CHALLENGE:
Copy out the listing exactly.

DATA LINES:
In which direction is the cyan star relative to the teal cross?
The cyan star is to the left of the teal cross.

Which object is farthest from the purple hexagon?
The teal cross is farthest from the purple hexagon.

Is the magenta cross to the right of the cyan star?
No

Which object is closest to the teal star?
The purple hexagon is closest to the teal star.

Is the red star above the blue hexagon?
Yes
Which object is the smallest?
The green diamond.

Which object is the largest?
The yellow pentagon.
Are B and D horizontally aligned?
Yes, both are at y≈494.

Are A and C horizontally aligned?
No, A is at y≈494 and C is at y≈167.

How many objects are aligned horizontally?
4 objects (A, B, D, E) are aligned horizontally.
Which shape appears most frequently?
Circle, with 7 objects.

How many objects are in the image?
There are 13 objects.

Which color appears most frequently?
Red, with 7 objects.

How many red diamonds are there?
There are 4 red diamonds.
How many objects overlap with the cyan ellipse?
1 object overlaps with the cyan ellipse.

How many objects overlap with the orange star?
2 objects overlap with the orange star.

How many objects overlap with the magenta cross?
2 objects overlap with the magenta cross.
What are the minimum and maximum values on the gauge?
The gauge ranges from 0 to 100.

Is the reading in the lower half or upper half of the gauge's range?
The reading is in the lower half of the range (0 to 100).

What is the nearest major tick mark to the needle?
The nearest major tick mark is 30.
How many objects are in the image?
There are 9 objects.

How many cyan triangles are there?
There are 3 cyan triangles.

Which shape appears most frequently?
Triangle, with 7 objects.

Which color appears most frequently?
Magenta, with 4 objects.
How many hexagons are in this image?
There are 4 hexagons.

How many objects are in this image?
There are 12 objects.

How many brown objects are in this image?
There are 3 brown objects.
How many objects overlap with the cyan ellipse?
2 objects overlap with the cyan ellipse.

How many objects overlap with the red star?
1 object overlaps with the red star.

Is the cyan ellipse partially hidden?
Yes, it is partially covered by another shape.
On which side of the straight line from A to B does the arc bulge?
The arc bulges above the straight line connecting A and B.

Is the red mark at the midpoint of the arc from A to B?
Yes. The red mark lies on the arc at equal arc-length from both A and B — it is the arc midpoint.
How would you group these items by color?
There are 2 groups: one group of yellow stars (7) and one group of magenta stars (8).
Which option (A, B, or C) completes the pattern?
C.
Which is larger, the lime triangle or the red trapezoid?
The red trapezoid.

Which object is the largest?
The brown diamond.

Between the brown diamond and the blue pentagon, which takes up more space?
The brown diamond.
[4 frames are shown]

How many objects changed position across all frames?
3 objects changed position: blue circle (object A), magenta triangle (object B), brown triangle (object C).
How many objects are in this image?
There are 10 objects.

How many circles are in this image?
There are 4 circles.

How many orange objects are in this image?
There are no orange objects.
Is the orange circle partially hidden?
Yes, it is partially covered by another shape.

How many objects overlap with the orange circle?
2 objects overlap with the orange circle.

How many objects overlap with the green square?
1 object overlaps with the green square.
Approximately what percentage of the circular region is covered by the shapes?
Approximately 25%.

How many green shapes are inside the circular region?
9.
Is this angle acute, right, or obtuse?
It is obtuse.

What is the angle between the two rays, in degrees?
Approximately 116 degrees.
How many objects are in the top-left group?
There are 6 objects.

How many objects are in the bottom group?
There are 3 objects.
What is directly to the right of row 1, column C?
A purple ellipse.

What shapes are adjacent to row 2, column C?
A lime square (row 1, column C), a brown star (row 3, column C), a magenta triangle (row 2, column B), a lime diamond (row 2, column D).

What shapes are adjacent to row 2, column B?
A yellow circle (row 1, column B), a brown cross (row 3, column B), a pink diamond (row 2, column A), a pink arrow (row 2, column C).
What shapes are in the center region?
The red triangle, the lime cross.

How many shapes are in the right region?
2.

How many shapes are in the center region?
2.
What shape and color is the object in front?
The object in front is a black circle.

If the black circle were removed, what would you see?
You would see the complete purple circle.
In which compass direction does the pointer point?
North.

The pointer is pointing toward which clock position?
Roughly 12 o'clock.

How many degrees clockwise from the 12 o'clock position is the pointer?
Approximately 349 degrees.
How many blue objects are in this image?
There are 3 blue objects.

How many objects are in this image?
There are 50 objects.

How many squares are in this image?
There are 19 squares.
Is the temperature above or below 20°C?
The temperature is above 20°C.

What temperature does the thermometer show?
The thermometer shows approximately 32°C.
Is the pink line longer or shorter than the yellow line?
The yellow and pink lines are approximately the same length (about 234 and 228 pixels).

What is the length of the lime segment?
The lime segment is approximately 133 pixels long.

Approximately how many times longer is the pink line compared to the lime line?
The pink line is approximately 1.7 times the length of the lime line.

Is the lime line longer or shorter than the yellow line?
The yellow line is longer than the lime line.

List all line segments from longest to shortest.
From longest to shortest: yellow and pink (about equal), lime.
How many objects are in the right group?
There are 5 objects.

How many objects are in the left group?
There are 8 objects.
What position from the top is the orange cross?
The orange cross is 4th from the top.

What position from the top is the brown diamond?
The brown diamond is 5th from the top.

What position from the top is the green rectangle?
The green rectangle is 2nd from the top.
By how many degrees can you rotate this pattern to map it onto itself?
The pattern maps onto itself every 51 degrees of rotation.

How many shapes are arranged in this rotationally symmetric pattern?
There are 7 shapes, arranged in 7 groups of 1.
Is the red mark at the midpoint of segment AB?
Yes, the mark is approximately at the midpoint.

FINAL RESULT:
In which direction is the cyan star relative to the teal cross?
The cyan star is to the left of the teal cross.

Which object is farthest from the purple hexagon?
The teal cross is farthest from the purple hexagon.

Is the magenta cross to the right of the cyan star?
No

Which object is closest to the teal star?
The purple hexagon is closest to the teal star.

Is the red star above the blue hexagon?
Yes
Which object is the smallest?
The green diamond.

Which object is the largest?
The yellow pentagon.
Are B and D horizontally aligned?
Yes, both are at y≈494.

Are A and C horizontally aligned?
No, A is at y≈494 and C is at y≈167.

How many objects are aligned horizontally?
4 objects (A, B, D, E) are aligned horizontally.
Which shape appears most frequently?
Circle, with 7 objects.

How many objects are in the image?
There are 13 objects.

Which color appears most frequently?
Red, with 7 objects.

How many red diamonds are there?
There are 4 red diamonds.
How many objects overlap with the cyan ellipse?
1 object overlaps with the cyan ellipse.

How many objects overlap with the orange star?
2 objects overlap with the orange star.

How many objects overlap with the magenta cross?
2 objects overlap with the magenta cross.
What are the minimum and maximum values on the gauge?
The gauge ranges from 0 to 100.

Is the reading in the lower half or upper half of the gauge's range?
The reading is in the lower half of the range (0 to 100).

What is the nearest major tick mark to the needle?
The nearest major tick mark is 30.
How many objects are in the image?
There are 9 objects.

How many cyan triangles are there?
There are 3 cyan triangles.

Which shape appears most frequently?
Triangle, with 7 objects.

Which color appears most frequently?
Magenta, with 4 objects.
How many hexagons are in this image?
There are 4 hexagons.

How many objects are in this image?
There are 12 objects.

How many brown objects are in this image?
There are 3 brown objects.
How many objects overlap with the cyan ellipse?
2 objects overlap with the cyan ellipse.

How many objects overlap with the red star?
1 object overlaps with the red star.

Is the cyan ellipse partially hidden?
Yes, it is partially covered by another shape.
On which side of the straight line from A to B does the arc bulge?
The arc bulges above the straight line connecting A and B.

Is the red mark at the midpoint of the arc from A to B?
Yes. The red mark lies on the arc at equal arc-length from both A and B — it is the arc midpoint.
How would you group these items by color?
There are 2 groups: one group of yellow stars (7) and one group of magenta stars (8).
Which option (A, B, or C) completes the pattern?
C.
Which is larger, the lime triangle or the red trapezoid?
The red trapezoid.

Which object is the largest?
The brown diamond.

Between the brown diamond and the blue pentagon, which takes up more space?
The brown diamond.
[4 frames are shown]

How many objects changed position across all frames?
3 objects changed position: blue circle (object A), magenta triangle (object B), brown triangle (object C).
How many objects are in this image?
There are 10 objects.

How many circles are in this image?
There are 4 circles.

How many orange objects are in this image?
There are no orange objects.
Is the orange circle partially hidden?
Yes, it is partially covered by another shape.

How many objects overlap with the orange circle?
2 objects overlap with the orange circle.

How many objects overlap with the green square?
1 object overlaps with the green square.
Approximately what percentage of the circular region is covered by the shapes?
Approximately 25%.

How many green shapes are inside the circular region?
9.
Is this angle acute, right, or obtuse?
It is obtuse.

What is the angle between the two rays, in degrees?
Approximately 116 degrees.
How many objects are in the top-left group?
There are 6 objects.

How many objects are in the bottom group?
There are 3 objects.
What is directly to the right of row 1, column C?
A purple ellipse.

What shapes are adjacent to row 2, column C?
A lime square (row 1, column C), a brown star (row 3, column C), a magenta triangle (row 2, column B), a lime diamond (row 2, column D).

What shapes are adjacent to row 2, column B?
A yellow circle (row 1, column B), a brown cross (row 3, column B), a pink diamond (row 2, column A), a pink arrow (row 2, column C).
What shapes are in the center region?
The red triangle, the lime cross.

How many shapes are in the right region?
2.

How many shapes are in the center region?
2.
What shape and color is the object in front?
The object in front is a black circle.

If the black circle were removed, what would you see?
You would see the complete purple circle.
In which compass direction does the pointer point?
North.

The pointer is pointing toward which clock position?
Roughly 12 o'clock.

How many degrees clockwise from the 12 o'clock position is the pointer?
Approximately 349 degrees.
How many blue objects are in this image?
There are 3 blue objects.

How many objects are in this image?
There are 50 objects.

How many squares are in this image?
There are 19 squares.
Is the temperature above or below 20°C?
The temperature is above 20°C.

What temperature does the thermometer show?
The thermometer shows approximately 32°C.
Is the pink line longer or shorter than the yellow line?
The yellow and pink lines are approximately the same length (about 234 and 228 pixels).

What is the length of the lime segment?
The lime segment is approximately 133 pixels long.

Approximately how many times longer is the pink line compared to the lime line?
The pink line is approximately 1.7 times the length of the lime line.

Is the lime line longer or shorter than the yellow line?
The yellow line is longer than the lime line.

List all line segments from longest to shortest.
From longest to shortest: yellow and pink (about equal), lime.
How many objects are in the right group?
There are 5 objects.

How many objects are in the left group?
There are 8 objects.
What position from the top is the orange cross?
The orange cross is 4th from the top.

What position from the top is the brown diamond?
The brown diamond is 5th from the top.

What position from the top is the green rectangle?
The green rectangle is 2nd from the top.
By how many degrees can you rotate this pattern to map it onto itself?
The pattern maps onto itself every 51 degrees of rotation.

How many shapes are arranged in this rotationally symmetric pattern?
There are 7 shapes, arranged in 7 groups of 1.
Is the red mark at the midpoint of segment AB?
Yes, the mark is approximately at the midpoint.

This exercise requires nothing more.